- _Given request_
Write out exactly the lines from the one with "What complete shape" through the last line. Pictures stay out.

(Generated figure question entries)
(begin)
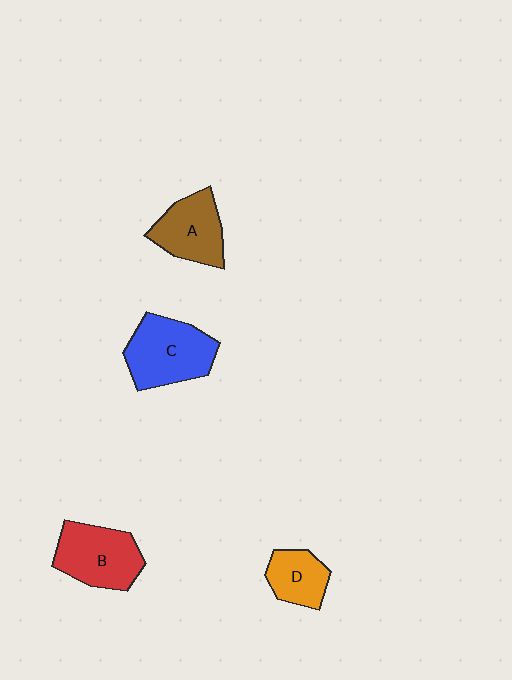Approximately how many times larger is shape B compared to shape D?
Approximately 1.6 times.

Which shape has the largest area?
Shape C (blue).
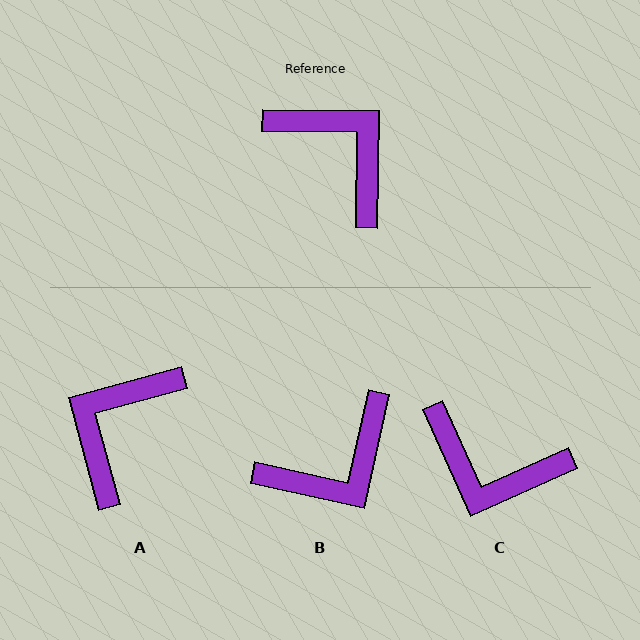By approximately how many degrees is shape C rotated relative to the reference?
Approximately 155 degrees clockwise.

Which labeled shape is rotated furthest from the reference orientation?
C, about 155 degrees away.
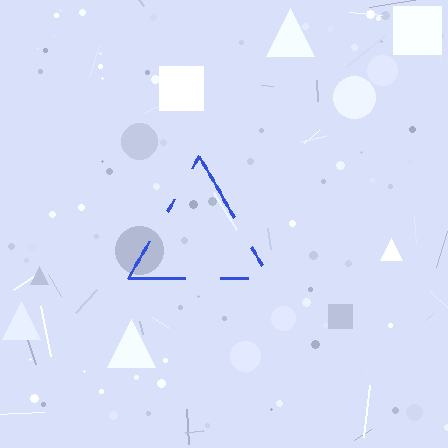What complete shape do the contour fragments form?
The contour fragments form a triangle.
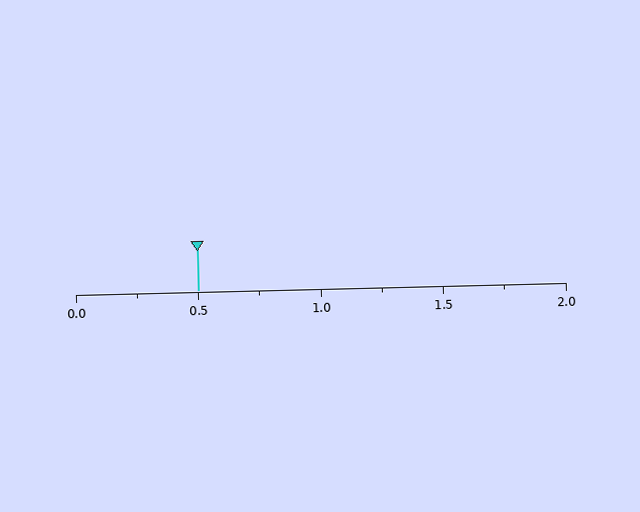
(end)
- _Task output_
What complete shape do the contour fragments form?
The contour fragments form a triangle.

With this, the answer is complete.